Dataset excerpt
★ ★ ★ ★ ★
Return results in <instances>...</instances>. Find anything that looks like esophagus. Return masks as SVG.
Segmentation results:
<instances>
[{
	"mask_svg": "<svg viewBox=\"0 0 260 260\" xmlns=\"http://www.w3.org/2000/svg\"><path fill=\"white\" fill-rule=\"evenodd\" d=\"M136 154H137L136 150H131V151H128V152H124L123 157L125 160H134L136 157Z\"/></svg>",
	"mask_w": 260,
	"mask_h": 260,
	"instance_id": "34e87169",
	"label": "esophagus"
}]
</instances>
★ ★ ★ ★ ★
> Your task
Format every line of the items above as a numbered list, skipping any blank lines.

> Exercise response
1. Return results in <instances>...</instances>. Find anything that looks like esophagus. Return masks as SVG.
2. Segmentation results:
3. <instances>
4. [{
5. 	"mask_svg": "<svg viewBox=\"0 0 260 260\" xmlns=\"http://www.w3.org/2000/svg\"><path fill=\"white\" fill-rule=\"evenodd\" d=\"M136 154H137L136 150H131V151H128V152H124L123 157L125 160H134L136 157Z\"/></svg>",
6. 	"mask_w": 260,
7. 	"mask_h": 260,
8. 	"instance_id": "34e87169",
9. 	"label": "esophagus"
10. }]
11. </instances>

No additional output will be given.